### Excerpted data
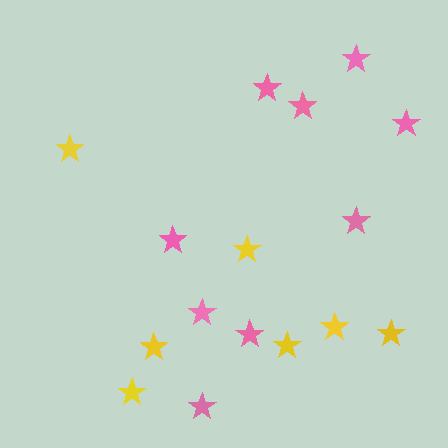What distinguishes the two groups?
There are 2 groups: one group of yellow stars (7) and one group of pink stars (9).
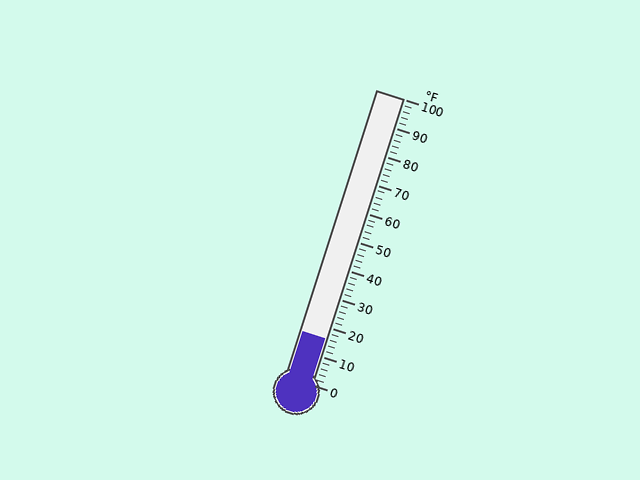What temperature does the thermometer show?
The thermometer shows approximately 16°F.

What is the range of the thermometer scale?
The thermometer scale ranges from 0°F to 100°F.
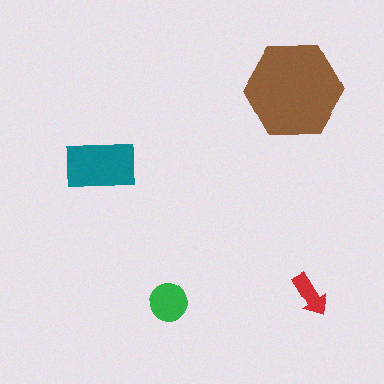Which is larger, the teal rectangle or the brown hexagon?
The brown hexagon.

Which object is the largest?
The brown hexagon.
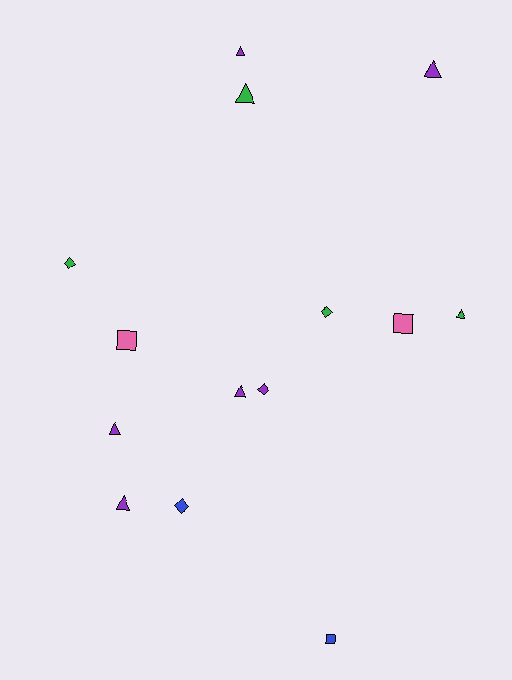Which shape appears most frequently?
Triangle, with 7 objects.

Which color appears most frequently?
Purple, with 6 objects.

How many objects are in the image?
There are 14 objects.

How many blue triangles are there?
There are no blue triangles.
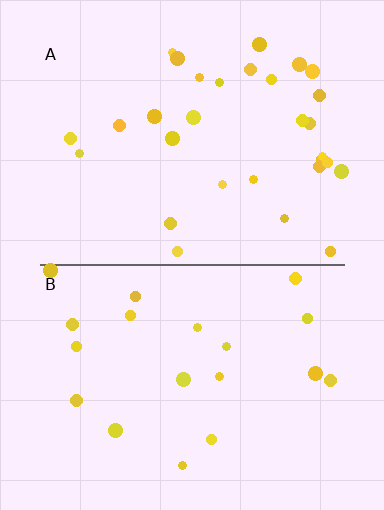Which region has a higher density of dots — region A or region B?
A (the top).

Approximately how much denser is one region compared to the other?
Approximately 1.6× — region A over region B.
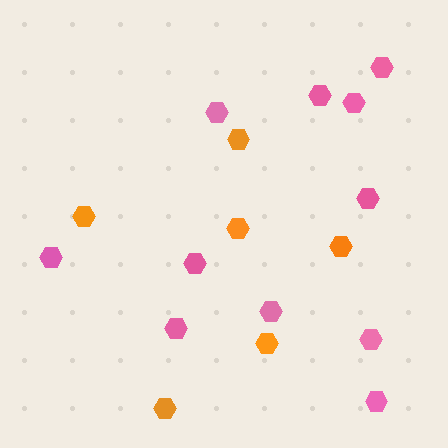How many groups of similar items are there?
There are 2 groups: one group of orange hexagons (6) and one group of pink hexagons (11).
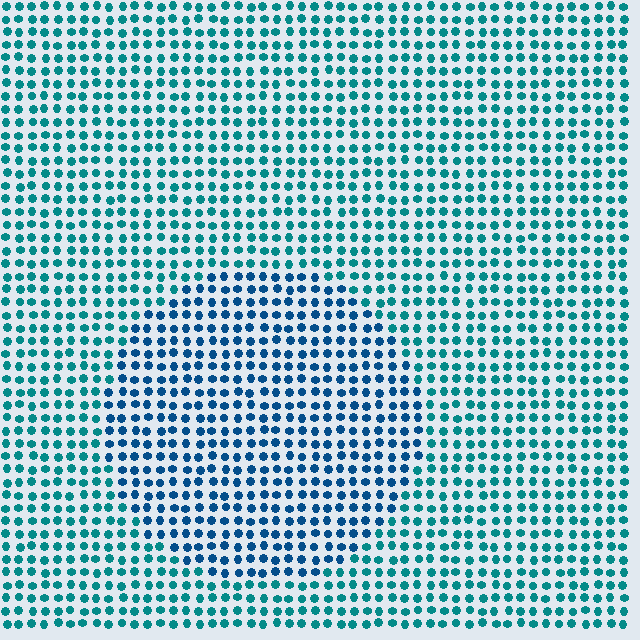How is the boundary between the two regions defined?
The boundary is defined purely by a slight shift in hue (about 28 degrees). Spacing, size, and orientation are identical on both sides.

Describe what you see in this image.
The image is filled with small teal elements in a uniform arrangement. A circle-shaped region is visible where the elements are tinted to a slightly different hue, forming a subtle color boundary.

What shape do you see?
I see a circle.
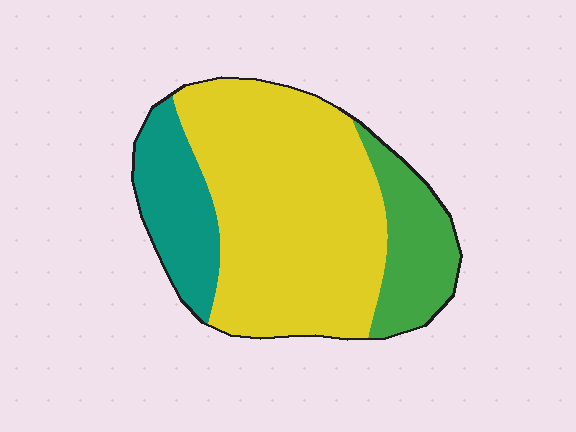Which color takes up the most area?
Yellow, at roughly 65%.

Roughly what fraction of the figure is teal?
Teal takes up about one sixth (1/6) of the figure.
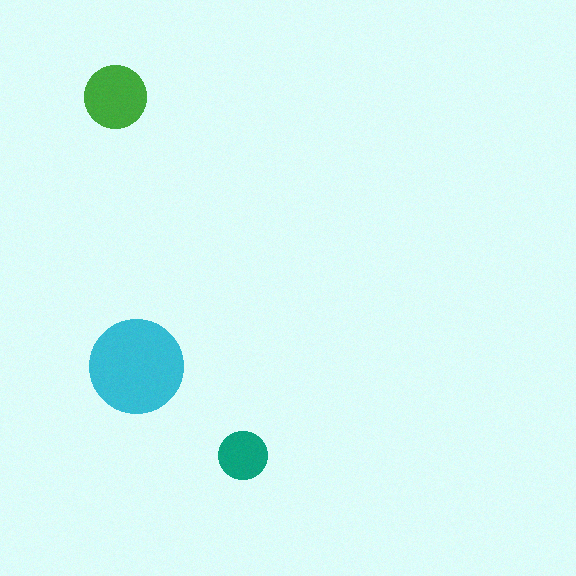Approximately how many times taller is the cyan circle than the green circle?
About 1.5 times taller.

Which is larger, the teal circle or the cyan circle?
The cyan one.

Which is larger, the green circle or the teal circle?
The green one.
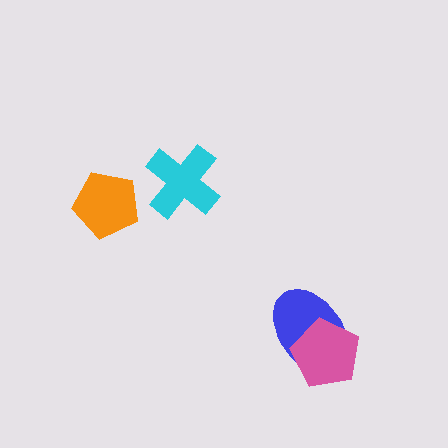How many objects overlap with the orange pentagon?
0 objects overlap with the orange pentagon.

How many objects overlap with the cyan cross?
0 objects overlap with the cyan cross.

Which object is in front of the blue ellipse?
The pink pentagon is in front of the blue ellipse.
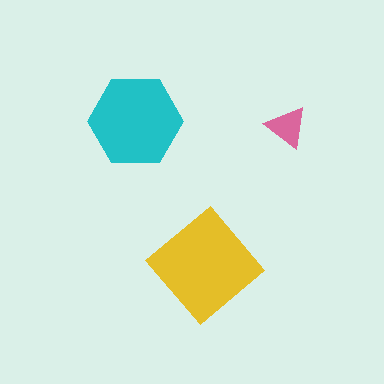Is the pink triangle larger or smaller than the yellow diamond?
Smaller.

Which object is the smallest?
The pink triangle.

### Task
Reproduce, word for word, every line from the one that contains "Is the pink" to the end of the data, including both ends; omit all pictures.

### Answer for the task
Is the pink triangle larger or smaller than the yellow diamond?
Smaller.

Which object is the smallest?
The pink triangle.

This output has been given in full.